#### Work required
Transcribe everything in the data word for word. Pictures are left out.

____

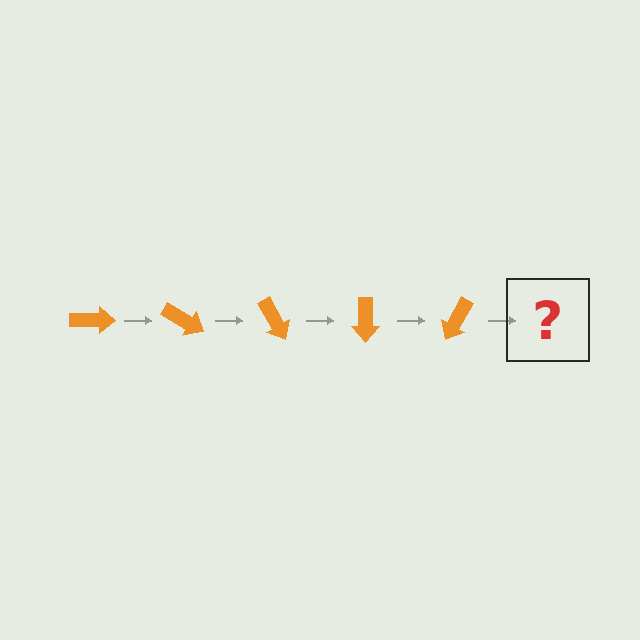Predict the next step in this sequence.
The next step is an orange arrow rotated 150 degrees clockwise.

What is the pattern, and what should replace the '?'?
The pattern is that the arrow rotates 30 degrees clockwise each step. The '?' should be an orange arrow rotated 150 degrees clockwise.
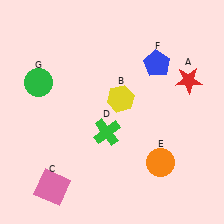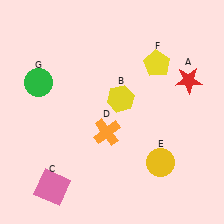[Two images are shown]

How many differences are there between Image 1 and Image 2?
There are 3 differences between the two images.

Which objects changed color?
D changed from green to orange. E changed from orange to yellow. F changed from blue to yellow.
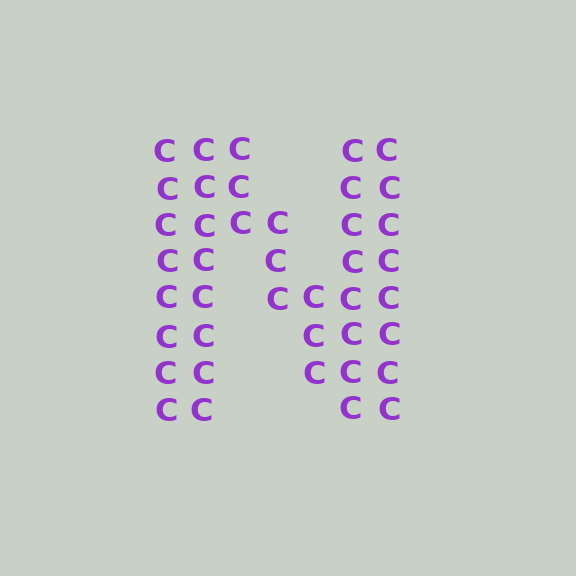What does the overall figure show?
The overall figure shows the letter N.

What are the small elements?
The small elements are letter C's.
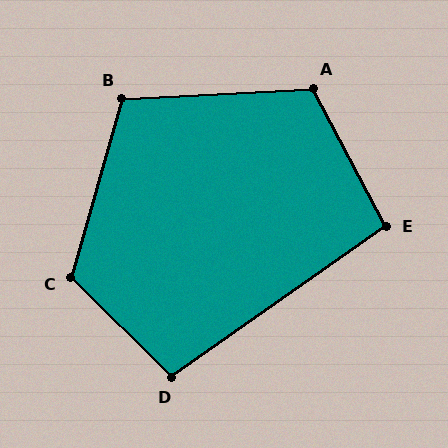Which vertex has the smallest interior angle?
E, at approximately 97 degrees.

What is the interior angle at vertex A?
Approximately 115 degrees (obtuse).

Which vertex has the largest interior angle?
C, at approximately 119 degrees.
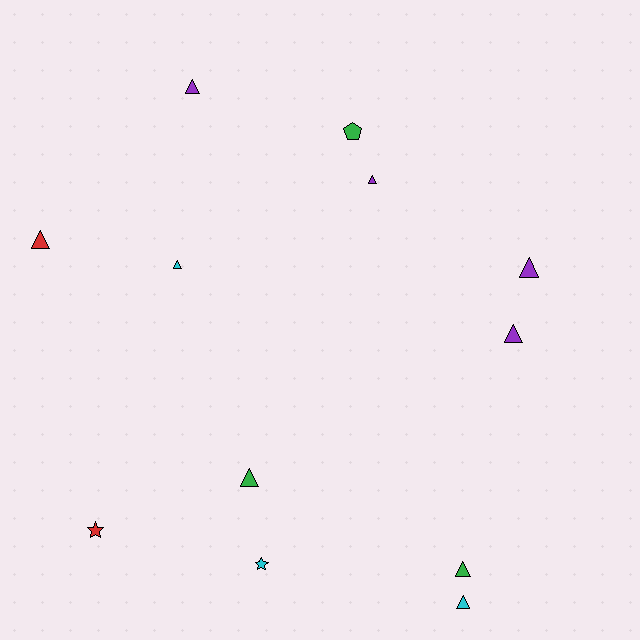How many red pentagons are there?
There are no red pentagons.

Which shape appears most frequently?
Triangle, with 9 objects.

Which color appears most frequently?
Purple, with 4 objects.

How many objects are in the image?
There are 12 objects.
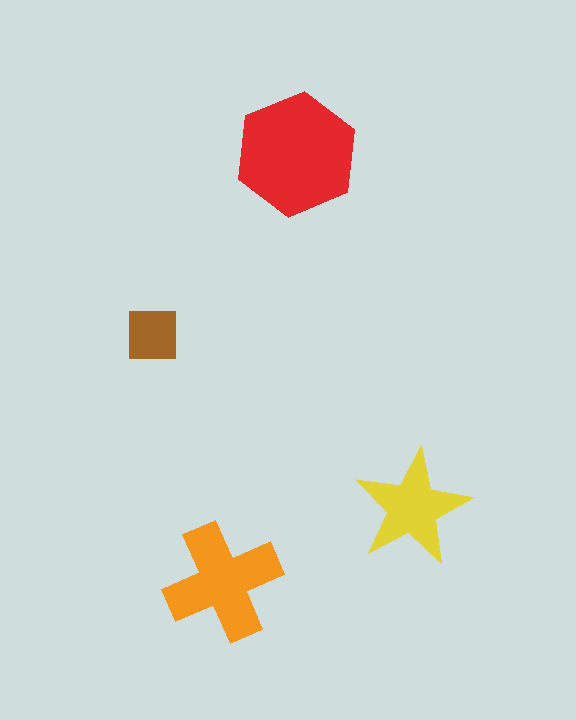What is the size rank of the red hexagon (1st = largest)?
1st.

____

#### Answer for this exercise
Predict the next step in this sequence.
The next step is an orange arrow rotated 150 degrees clockwise.

What is the pattern, and what should replace the '?'?
The pattern is that the arrow rotates 30 degrees clockwise each step. The '?' should be an orange arrow rotated 150 degrees clockwise.
[Two images are shown]

How many differences are there between Image 1 and Image 2?
There are 3 differences between the two images.

Which objects changed color?
D changed from green to orange. E changed from orange to yellow. F changed from blue to yellow.
What does the overall figure show?
The overall figure shows the letter N.

What are the small elements?
The small elements are letter C's.
Which vertex has the smallest interior angle?
E, at approximately 97 degrees.

What is the interior angle at vertex A?
Approximately 115 degrees (obtuse).

Which vertex has the largest interior angle?
C, at approximately 119 degrees.
How many red pentagons are there?
There are no red pentagons.

Which shape appears most frequently?
Triangle, with 9 objects.

Which color appears most frequently?
Purple, with 4 objects.

How many objects are in the image?
There are 12 objects.
What is the size rank of the red hexagon (1st = largest)?
1st.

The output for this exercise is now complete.